[WHAT TO DO]: Leave out all pictures and retype exactly the lines from the one with "What is the length of the yellow segment?" through the last line of the material.

— START OF DATASET ROWS —

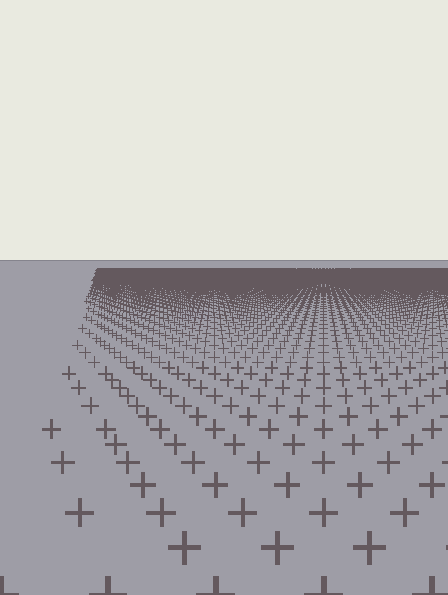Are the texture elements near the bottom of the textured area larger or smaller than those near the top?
Larger. Near the bottom, elements are closer to the viewer and appear at a bigger on-screen size.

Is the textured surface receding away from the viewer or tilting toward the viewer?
The surface is receding away from the viewer. Texture elements get smaller and denser toward the top.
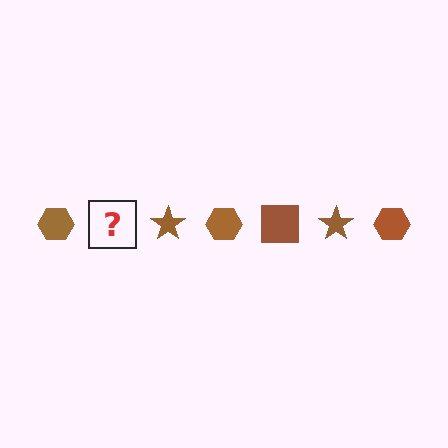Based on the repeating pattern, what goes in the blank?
The blank should be a brown square.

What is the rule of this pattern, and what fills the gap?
The rule is that the pattern cycles through hexagon, square, star shapes in brown. The gap should be filled with a brown square.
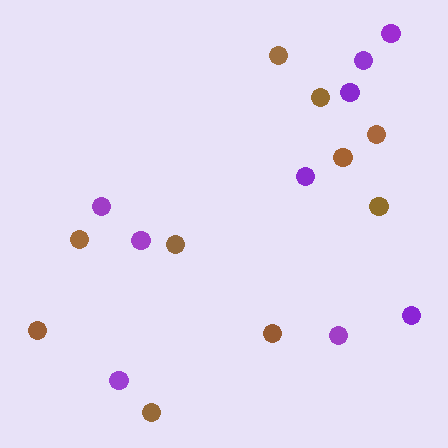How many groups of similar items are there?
There are 2 groups: one group of purple circles (9) and one group of brown circles (10).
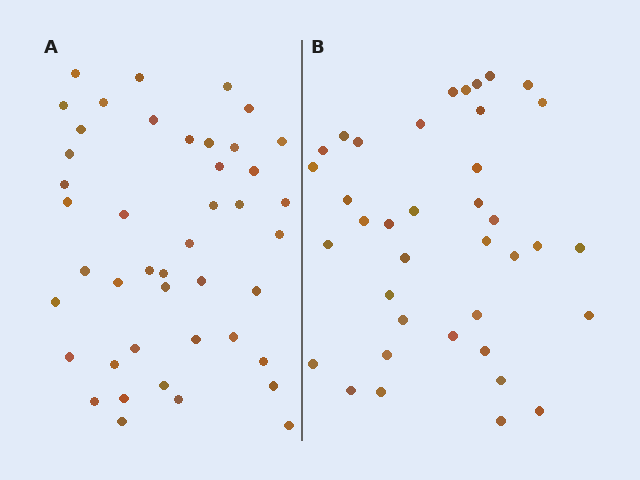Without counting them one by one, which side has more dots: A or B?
Region A (the left region) has more dots.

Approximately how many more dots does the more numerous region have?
Region A has about 6 more dots than region B.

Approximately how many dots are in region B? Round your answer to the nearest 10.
About 40 dots. (The exact count is 38, which rounds to 40.)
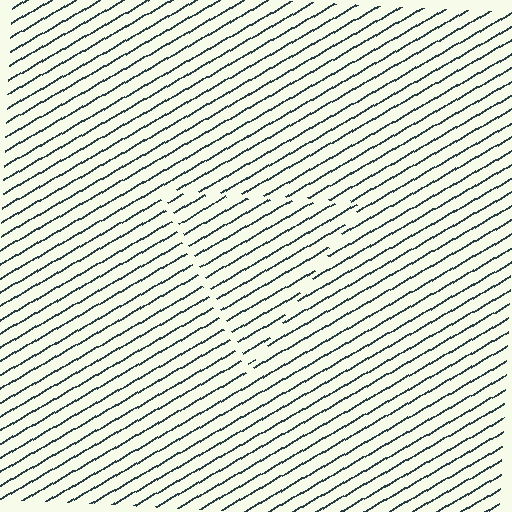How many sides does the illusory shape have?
3 sides — the line-ends trace a triangle.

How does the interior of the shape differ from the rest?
The interior of the shape contains the same grating, shifted by half a period — the contour is defined by the phase discontinuity where line-ends from the inner and outer gratings abut.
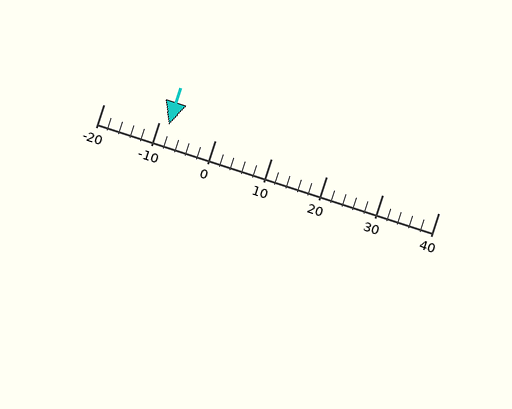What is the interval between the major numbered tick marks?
The major tick marks are spaced 10 units apart.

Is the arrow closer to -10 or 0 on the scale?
The arrow is closer to -10.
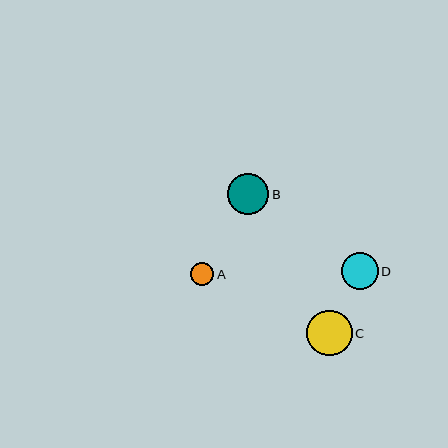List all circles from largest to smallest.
From largest to smallest: C, B, D, A.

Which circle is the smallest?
Circle A is the smallest with a size of approximately 23 pixels.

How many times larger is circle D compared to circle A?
Circle D is approximately 1.6 times the size of circle A.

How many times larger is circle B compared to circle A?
Circle B is approximately 1.8 times the size of circle A.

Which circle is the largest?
Circle C is the largest with a size of approximately 46 pixels.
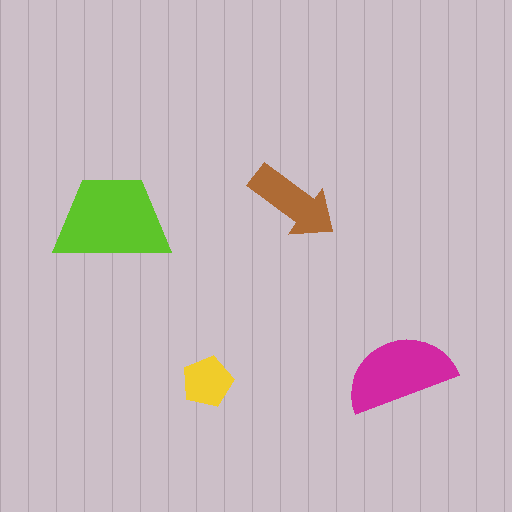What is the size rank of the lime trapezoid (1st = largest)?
1st.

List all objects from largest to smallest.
The lime trapezoid, the magenta semicircle, the brown arrow, the yellow pentagon.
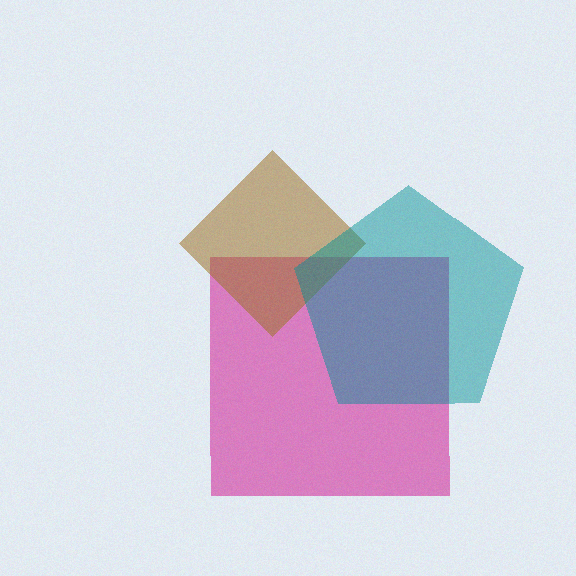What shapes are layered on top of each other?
The layered shapes are: a magenta square, a brown diamond, a teal pentagon.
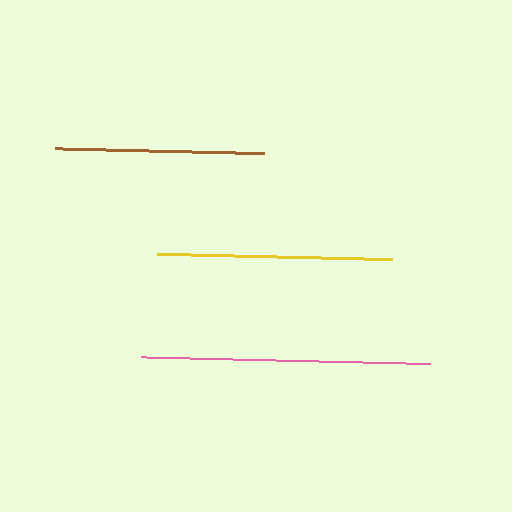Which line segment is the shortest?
The brown line is the shortest at approximately 209 pixels.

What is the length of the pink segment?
The pink segment is approximately 289 pixels long.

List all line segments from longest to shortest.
From longest to shortest: pink, yellow, brown.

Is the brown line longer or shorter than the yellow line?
The yellow line is longer than the brown line.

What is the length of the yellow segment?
The yellow segment is approximately 235 pixels long.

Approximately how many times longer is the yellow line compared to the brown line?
The yellow line is approximately 1.1 times the length of the brown line.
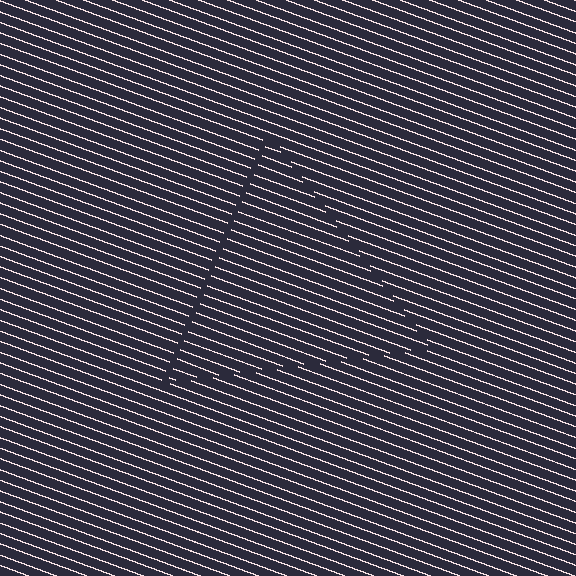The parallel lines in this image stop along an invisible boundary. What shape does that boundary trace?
An illusory triangle. The interior of the shape contains the same grating, shifted by half a period — the contour is defined by the phase discontinuity where line-ends from the inner and outer gratings abut.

— END OF DATASET ROWS —

[ANSWER TO THIS PROBLEM]:
What is the length of the yellow segment?
The yellow segment is approximately 235 pixels long.

Approximately how many times longer is the yellow line compared to the brown line?
The yellow line is approximately 1.1 times the length of the brown line.
The parallel lines in this image stop along an invisible boundary. What shape does that boundary trace?
An illusory triangle. The interior of the shape contains the same grating, shifted by half a period — the contour is defined by the phase discontinuity where line-ends from the inner and outer gratings abut.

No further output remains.